* **Problem to work on**
Set down, word for word, the lines from the one holding "What pixel coordinates" to the final line, both included, and skip the pictures.

* **Dataset rows**

☆ ☆ ☆ ☆ ☆ ☆ ☆

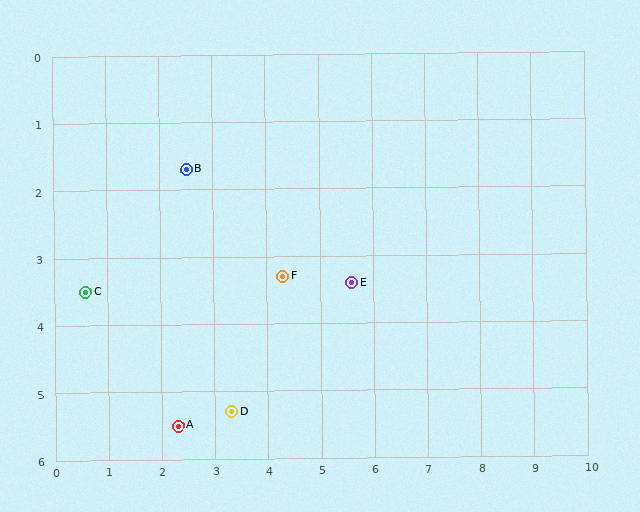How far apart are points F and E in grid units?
Points F and E are about 1.3 grid units apart.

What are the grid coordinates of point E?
Point E is at approximately (5.6, 3.4).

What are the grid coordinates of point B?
Point B is at approximately (2.5, 1.7).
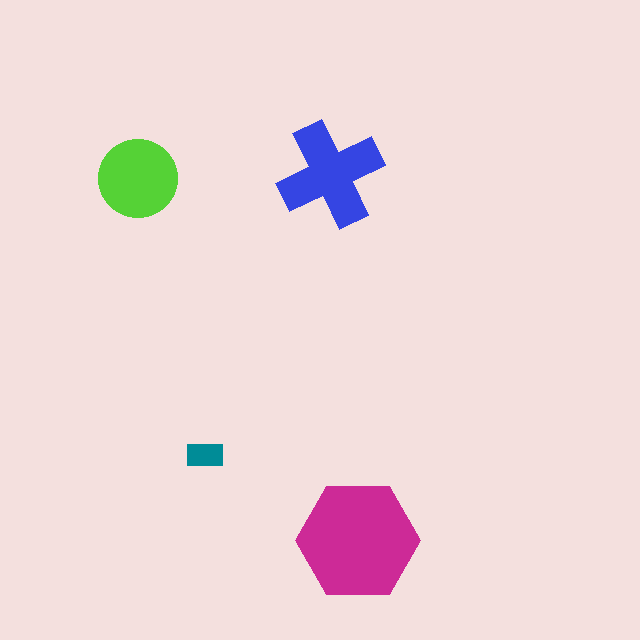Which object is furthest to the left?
The lime circle is leftmost.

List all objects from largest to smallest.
The magenta hexagon, the blue cross, the lime circle, the teal rectangle.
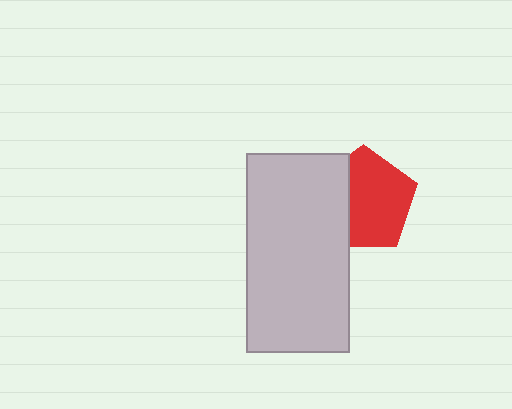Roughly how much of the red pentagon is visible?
Most of it is visible (roughly 68%).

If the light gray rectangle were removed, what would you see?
You would see the complete red pentagon.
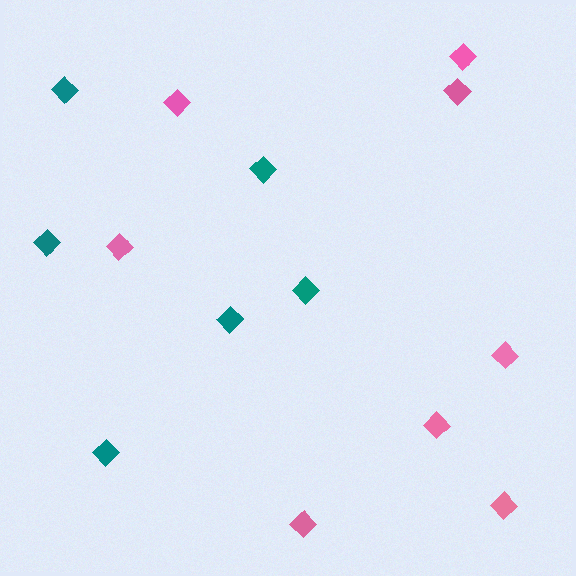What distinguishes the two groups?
There are 2 groups: one group of teal diamonds (6) and one group of pink diamonds (8).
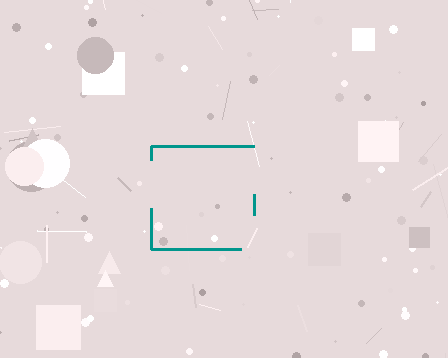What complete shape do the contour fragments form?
The contour fragments form a square.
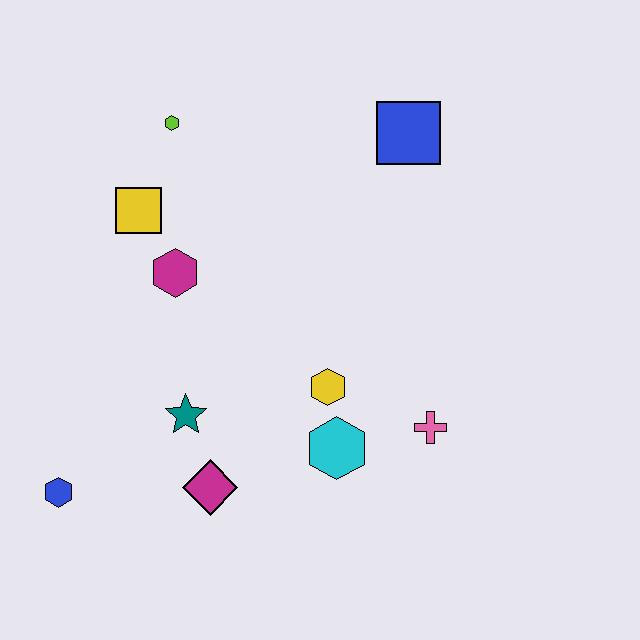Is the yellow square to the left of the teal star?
Yes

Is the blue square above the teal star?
Yes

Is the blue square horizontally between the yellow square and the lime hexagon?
No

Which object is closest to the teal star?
The magenta diamond is closest to the teal star.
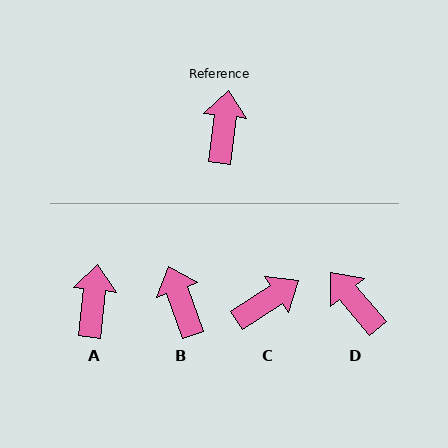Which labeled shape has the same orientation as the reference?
A.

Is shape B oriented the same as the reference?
No, it is off by about 26 degrees.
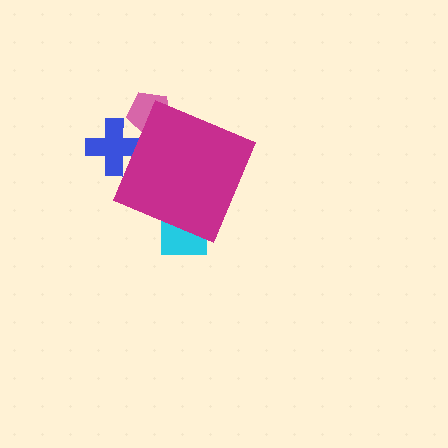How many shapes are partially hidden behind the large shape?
3 shapes are partially hidden.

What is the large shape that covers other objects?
A magenta diamond.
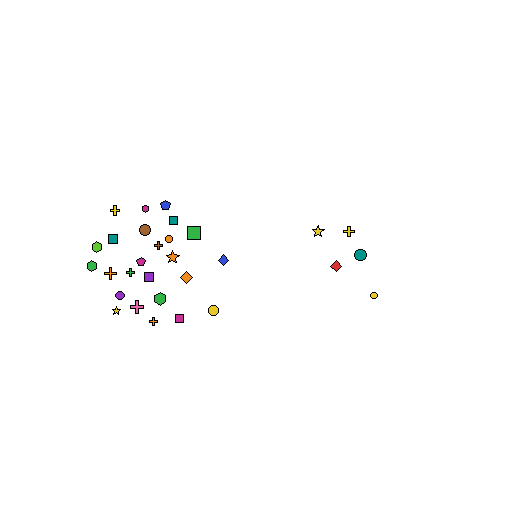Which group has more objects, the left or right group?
The left group.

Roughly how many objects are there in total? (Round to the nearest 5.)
Roughly 30 objects in total.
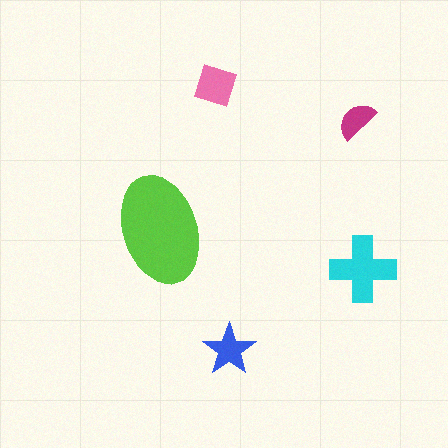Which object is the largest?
The lime ellipse.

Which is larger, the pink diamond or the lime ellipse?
The lime ellipse.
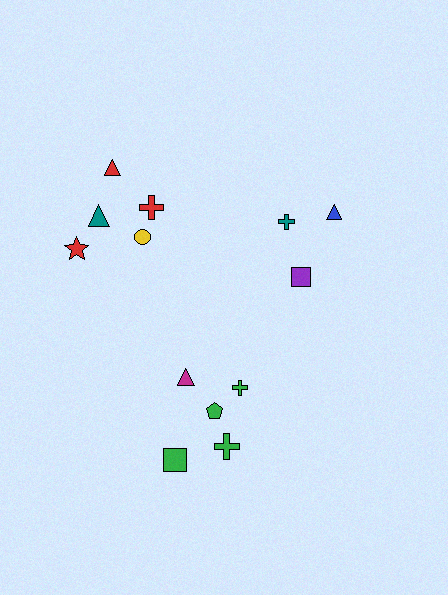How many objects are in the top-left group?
There are 5 objects.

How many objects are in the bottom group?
There are 5 objects.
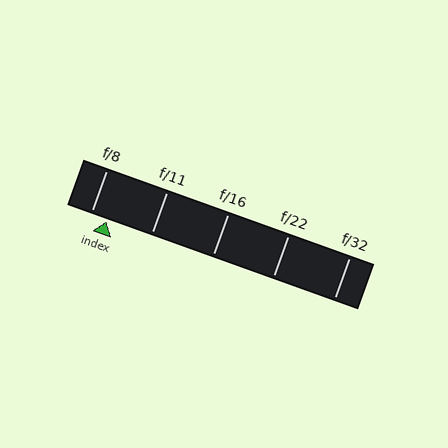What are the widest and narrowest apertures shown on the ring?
The widest aperture shown is f/8 and the narrowest is f/32.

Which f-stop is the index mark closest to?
The index mark is closest to f/8.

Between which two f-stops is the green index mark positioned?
The index mark is between f/8 and f/11.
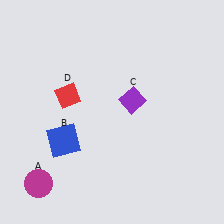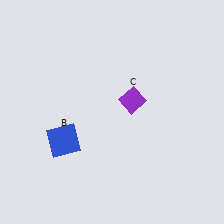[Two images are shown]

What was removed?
The red diamond (D), the magenta circle (A) were removed in Image 2.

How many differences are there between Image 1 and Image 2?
There are 2 differences between the two images.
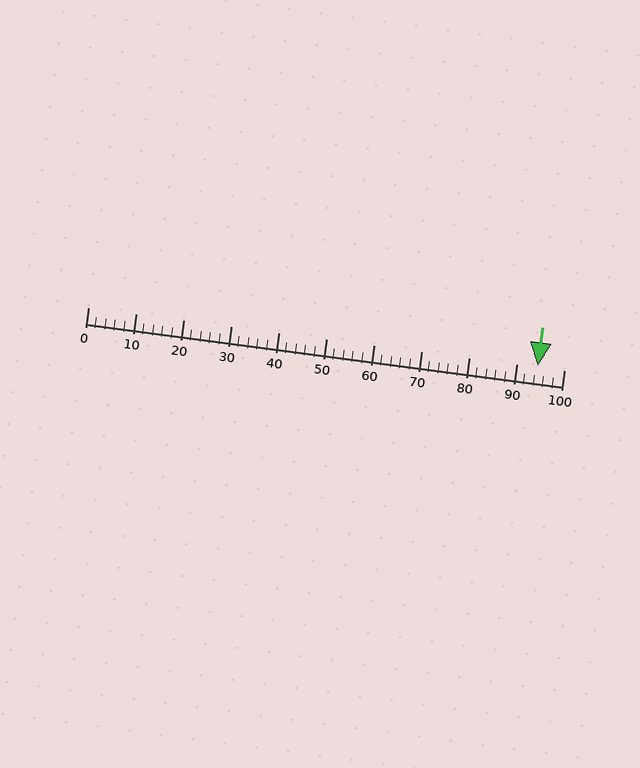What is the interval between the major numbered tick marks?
The major tick marks are spaced 10 units apart.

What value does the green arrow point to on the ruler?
The green arrow points to approximately 94.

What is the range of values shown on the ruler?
The ruler shows values from 0 to 100.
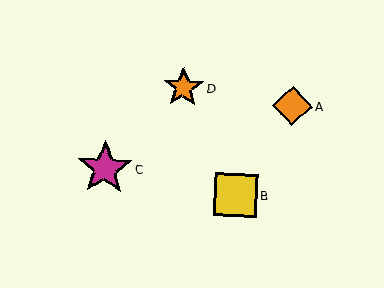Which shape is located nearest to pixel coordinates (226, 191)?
The yellow square (labeled B) at (235, 195) is nearest to that location.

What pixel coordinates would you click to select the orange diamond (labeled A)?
Click at (292, 106) to select the orange diamond A.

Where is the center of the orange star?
The center of the orange star is at (183, 87).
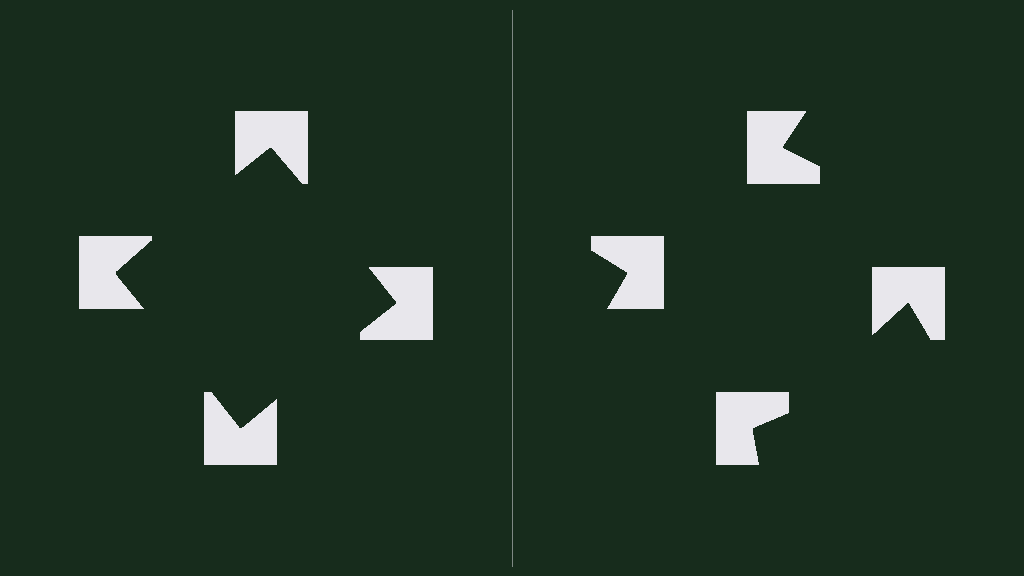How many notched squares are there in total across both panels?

☆ ☆ ☆ ☆ ☆ ☆ ☆

* **Result of the task**
What pixel coordinates would you click to select the orange diamond (labeled A)?
Click at (292, 106) to select the orange diamond A.

Where is the center of the orange star?
The center of the orange star is at (183, 87).
How many notched squares are there in total across both panels?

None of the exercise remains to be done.